# Start of EXERCISE MATERIAL

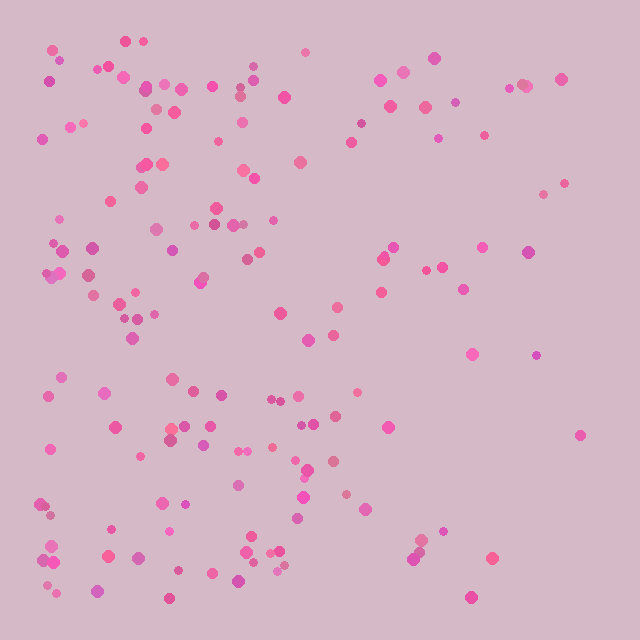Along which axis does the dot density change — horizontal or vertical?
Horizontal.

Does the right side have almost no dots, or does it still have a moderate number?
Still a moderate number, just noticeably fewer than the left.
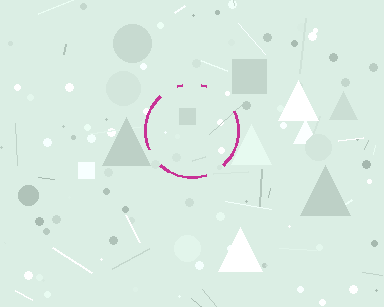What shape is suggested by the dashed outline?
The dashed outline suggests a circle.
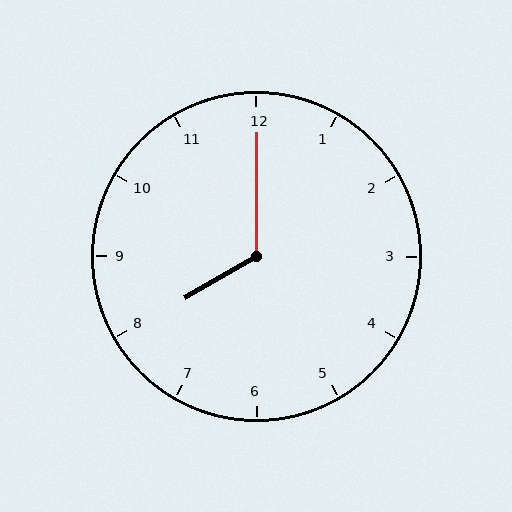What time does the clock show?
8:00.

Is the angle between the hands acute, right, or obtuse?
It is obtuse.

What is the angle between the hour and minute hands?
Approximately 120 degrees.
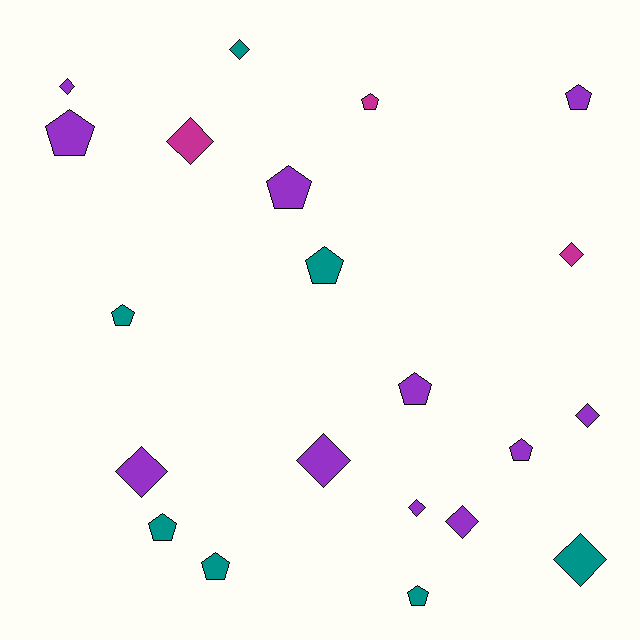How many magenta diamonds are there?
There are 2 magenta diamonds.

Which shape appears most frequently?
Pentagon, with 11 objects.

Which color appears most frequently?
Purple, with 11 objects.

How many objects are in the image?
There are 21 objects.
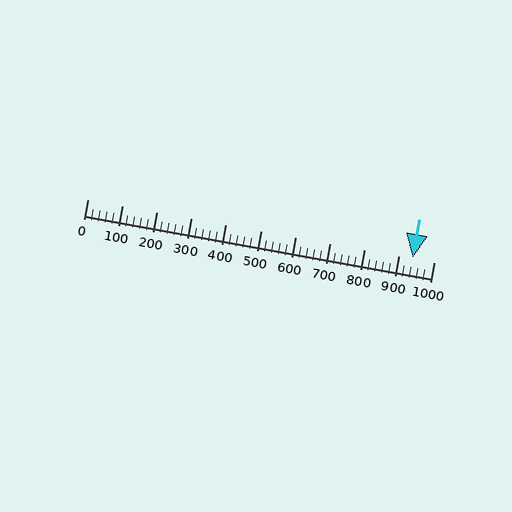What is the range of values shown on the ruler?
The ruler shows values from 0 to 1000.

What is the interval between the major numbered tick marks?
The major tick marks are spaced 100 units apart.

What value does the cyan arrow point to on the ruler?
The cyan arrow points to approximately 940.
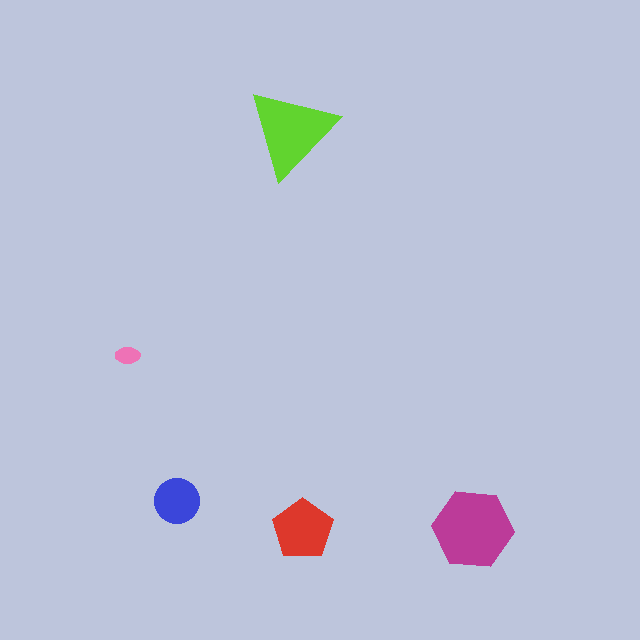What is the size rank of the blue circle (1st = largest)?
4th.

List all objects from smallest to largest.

# End of EXERCISE MATERIAL

◆ REQUIRED TASK:
Go through the entries above and output them exactly, without pictures.

◆ TASK ANSWER:
Along which axis does the dot density change — horizontal or vertical?
Horizontal.

Does the right side have almost no dots, or does it still have a moderate number?
Still a moderate number, just noticeably fewer than the left.
What shape is suggested by the dashed outline?
The dashed outline suggests a circle.
What time does the clock show?
8:00.

Is the angle between the hands acute, right, or obtuse?
It is obtuse.

What is the angle between the hour and minute hands?
Approximately 120 degrees.
How many magenta diamonds are there?
There are 2 magenta diamonds.

Which shape appears most frequently?
Pentagon, with 11 objects.

Which color appears most frequently?
Purple, with 11 objects.

How many objects are in the image?
There are 21 objects.
What is the range of values shown on the ruler?
The ruler shows values from 0 to 1000.

What is the interval between the major numbered tick marks?
The major tick marks are spaced 100 units apart.

What value does the cyan arrow point to on the ruler?
The cyan arrow points to approximately 940.
What is the size rank of the blue circle (1st = largest)?
4th.

List all objects from smallest to largest.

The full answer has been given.